• Aim of the task:
Reproduce every entry exactly and leave its pictures out.

• Provided records:
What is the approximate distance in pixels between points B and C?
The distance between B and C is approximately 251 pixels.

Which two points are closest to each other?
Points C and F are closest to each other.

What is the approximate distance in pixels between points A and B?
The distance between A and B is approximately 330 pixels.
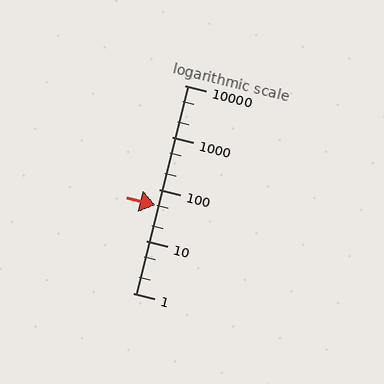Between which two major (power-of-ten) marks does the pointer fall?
The pointer is between 10 and 100.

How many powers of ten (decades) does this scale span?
The scale spans 4 decades, from 1 to 10000.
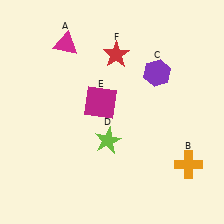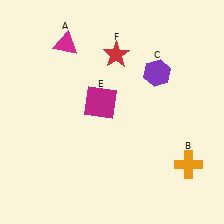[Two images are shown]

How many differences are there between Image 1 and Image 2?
There is 1 difference between the two images.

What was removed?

• Answer to this task:
What is the approximate distance in pixels between points B and C?
The distance between B and C is approximately 251 pixels.

Which two points are closest to each other?
Points C and F are closest to each other.

What is the approximate distance in pixels between points A and B?
The distance between A and B is approximately 330 pixels.
Between which two major (power-of-ten) marks does the pointer fall?
The pointer is between 10 and 100.

How many powers of ten (decades) does this scale span?
The scale spans 4 decades, from 1 to 10000.
[Two images are shown]

How many differences are there between Image 1 and Image 2?
There is 1 difference between the two images.

What was removed?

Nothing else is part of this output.